Stored items:
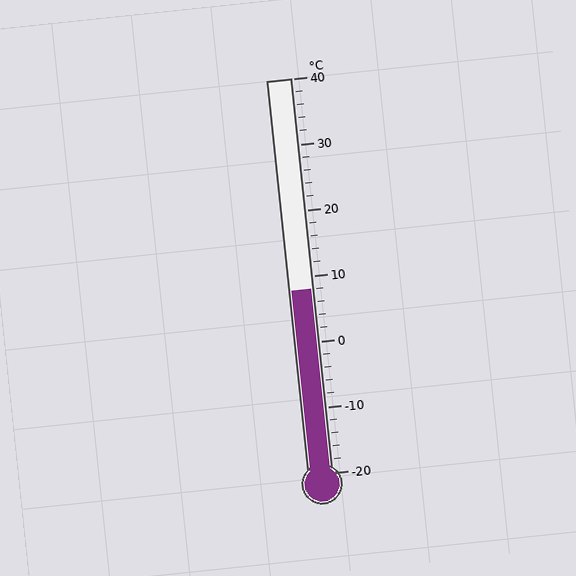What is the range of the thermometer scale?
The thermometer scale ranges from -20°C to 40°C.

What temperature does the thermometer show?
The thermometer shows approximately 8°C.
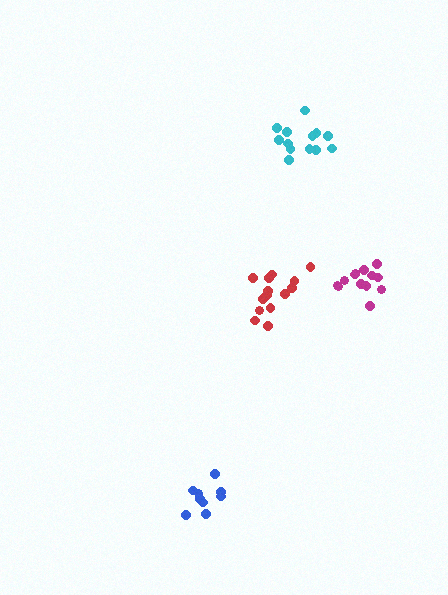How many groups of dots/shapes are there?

### DO THIS
Return each line exactly as written. Any picture gets left out.

### TASK RESPONSE
What is the range of the thermometer scale?
The thermometer scale ranges from -20°C to 40°C.

What temperature does the thermometer show?
The thermometer shows approximately 8°C.
How many groups of dots/shapes are there?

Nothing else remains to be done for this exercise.